● **Your objective**
Reproduce, exactly and in full, only the lines below from the one containing "[4 frames are shown]" through the one containing "How many objects changed".

(Some records)
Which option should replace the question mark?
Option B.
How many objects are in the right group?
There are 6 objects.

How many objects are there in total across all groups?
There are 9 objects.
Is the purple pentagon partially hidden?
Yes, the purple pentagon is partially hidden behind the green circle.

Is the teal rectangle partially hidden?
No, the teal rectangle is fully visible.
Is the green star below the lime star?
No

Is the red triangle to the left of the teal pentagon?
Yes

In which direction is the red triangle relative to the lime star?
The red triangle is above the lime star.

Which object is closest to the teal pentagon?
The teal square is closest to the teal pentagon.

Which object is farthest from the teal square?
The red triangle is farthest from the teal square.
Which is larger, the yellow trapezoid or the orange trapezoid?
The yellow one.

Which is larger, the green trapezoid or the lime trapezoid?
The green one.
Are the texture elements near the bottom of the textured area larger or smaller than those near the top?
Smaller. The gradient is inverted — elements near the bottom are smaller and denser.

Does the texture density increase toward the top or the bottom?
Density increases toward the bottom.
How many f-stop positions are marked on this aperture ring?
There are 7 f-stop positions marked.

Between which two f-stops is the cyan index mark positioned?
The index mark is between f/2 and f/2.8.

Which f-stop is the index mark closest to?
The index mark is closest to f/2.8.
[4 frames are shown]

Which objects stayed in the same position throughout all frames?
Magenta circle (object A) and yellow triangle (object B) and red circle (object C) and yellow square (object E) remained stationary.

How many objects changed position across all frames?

...

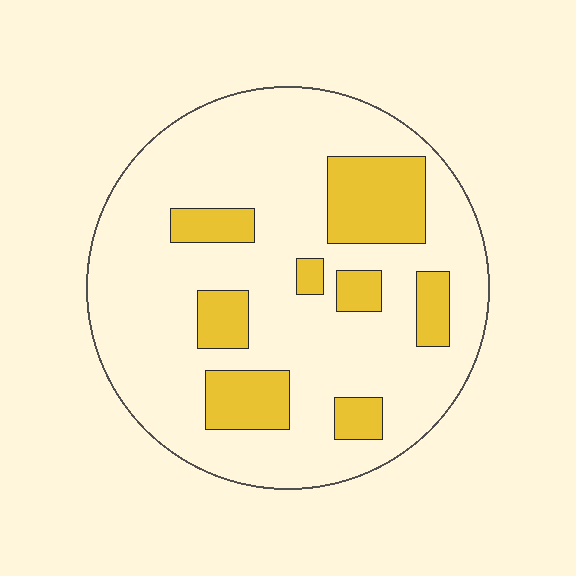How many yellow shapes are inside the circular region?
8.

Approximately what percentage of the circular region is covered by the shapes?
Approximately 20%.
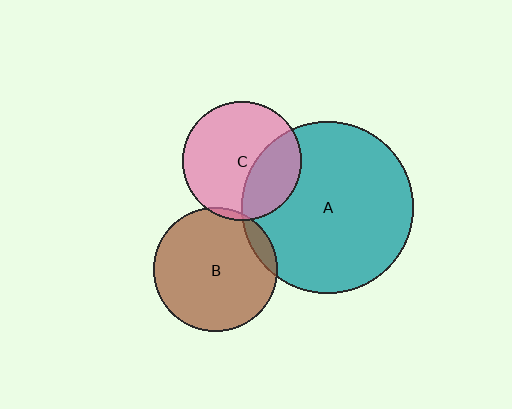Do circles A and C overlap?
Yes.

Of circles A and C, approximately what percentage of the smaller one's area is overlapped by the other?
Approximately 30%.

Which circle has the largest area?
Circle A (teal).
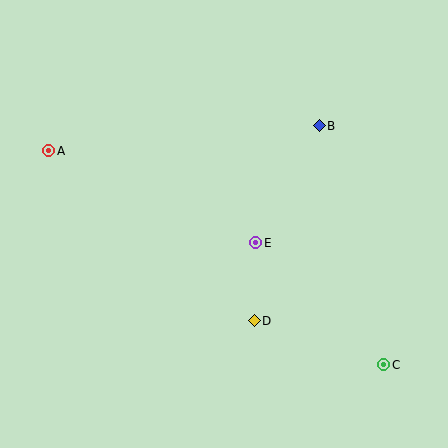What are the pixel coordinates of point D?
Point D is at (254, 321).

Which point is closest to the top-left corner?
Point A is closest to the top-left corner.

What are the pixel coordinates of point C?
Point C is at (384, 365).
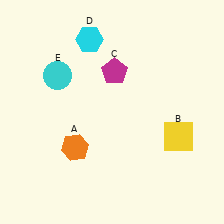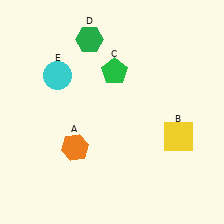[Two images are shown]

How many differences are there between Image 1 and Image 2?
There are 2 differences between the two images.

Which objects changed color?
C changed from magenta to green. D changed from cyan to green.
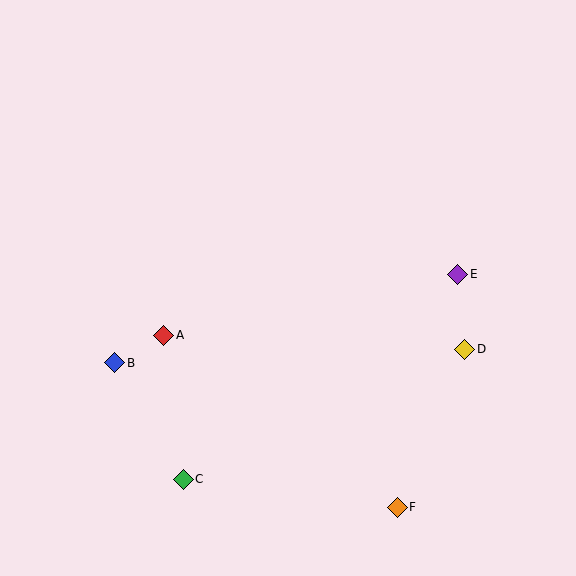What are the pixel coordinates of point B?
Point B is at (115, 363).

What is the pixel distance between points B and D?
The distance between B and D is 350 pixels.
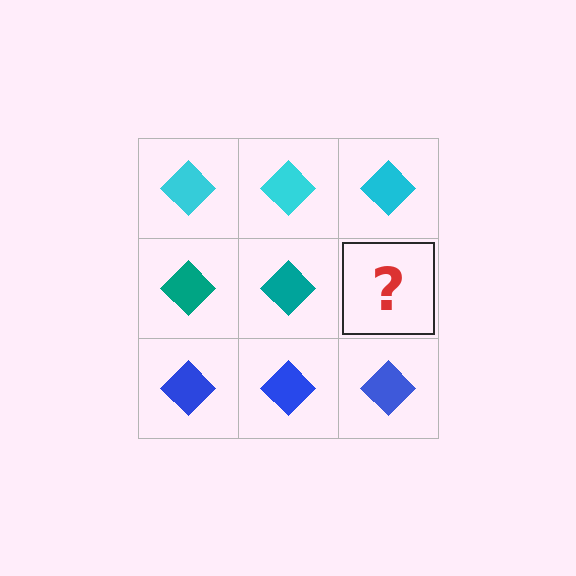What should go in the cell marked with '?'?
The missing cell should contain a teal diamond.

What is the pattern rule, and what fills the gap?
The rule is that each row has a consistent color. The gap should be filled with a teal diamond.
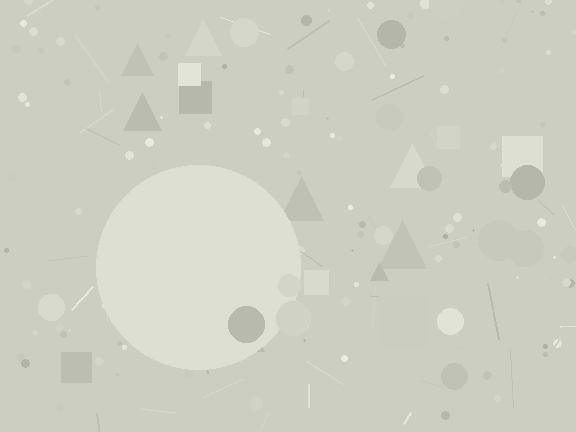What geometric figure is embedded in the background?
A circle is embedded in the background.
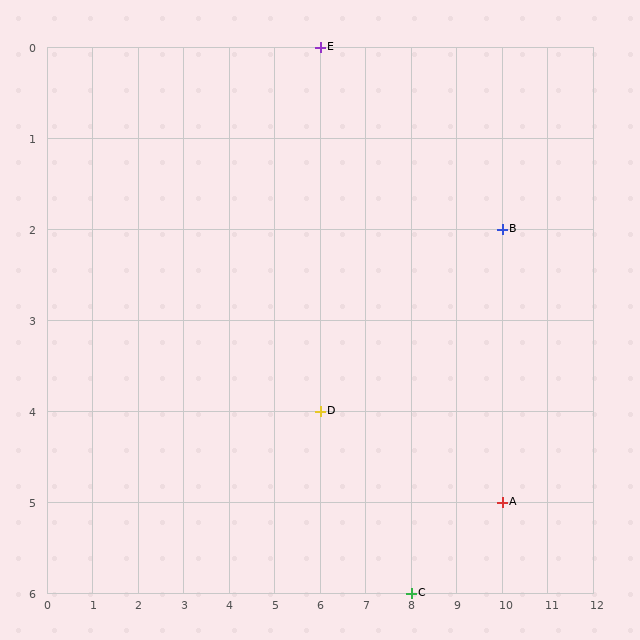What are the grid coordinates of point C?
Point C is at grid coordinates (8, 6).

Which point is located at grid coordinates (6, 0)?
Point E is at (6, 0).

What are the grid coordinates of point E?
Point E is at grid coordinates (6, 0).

● **Written answer**
[4 frames are shown]

Which objects stayed in the same position throughout all frames?
Magenta circle (object A) and yellow triangle (object B) and red circle (object C) and yellow square (object E) remained stationary.

How many objects changed position across all frames?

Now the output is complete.